◆ **DATASET**:
§ §

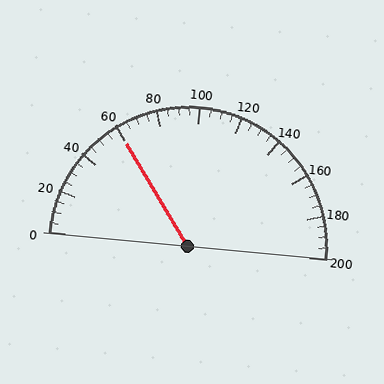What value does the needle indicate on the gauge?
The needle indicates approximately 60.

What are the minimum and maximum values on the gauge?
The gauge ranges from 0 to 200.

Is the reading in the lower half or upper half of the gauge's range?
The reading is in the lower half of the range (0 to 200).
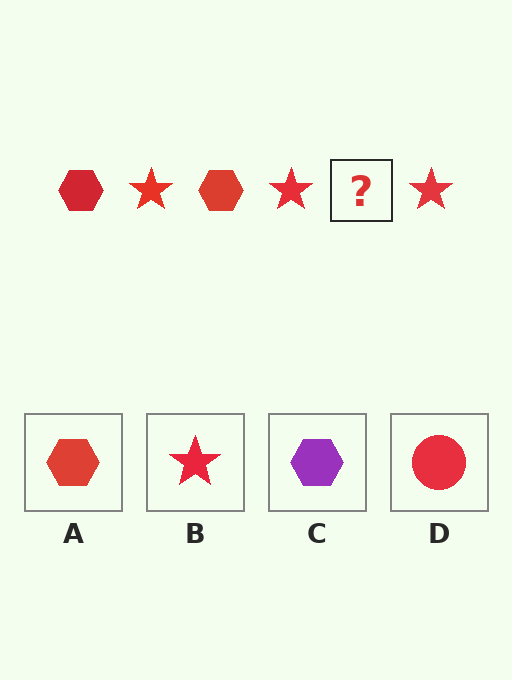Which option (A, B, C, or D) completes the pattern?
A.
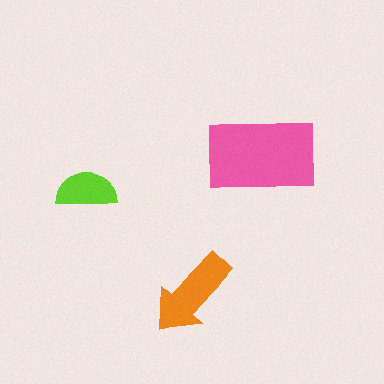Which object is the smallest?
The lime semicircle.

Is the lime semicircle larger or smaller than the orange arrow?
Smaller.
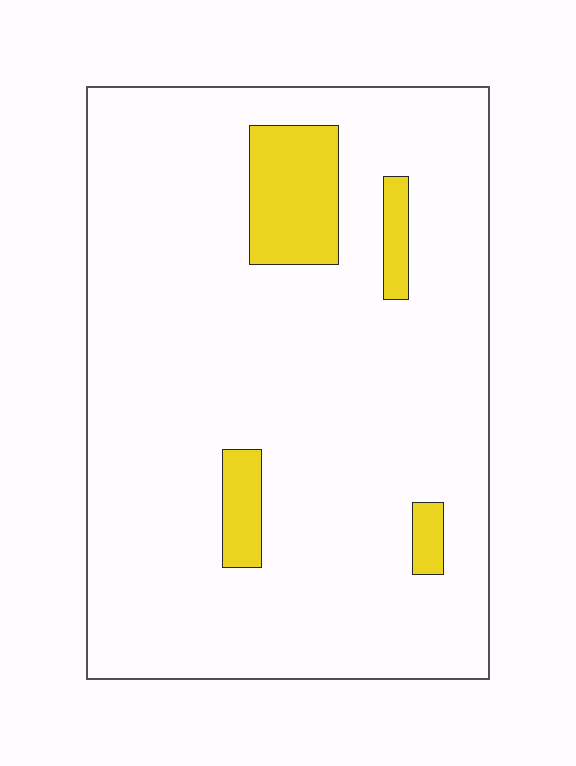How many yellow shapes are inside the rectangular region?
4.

§ §

Leaving out every picture, copy exactly the lines from the one that contains "Which option (A, B, C, or" through the end of the entries above.

Which option (A, B, C, or D) completes the pattern?
A.
Which object is the smallest?
The lime semicircle.

Is the lime semicircle larger or smaller than the orange arrow?
Smaller.
How many yellow shapes are inside the rectangular region?
4.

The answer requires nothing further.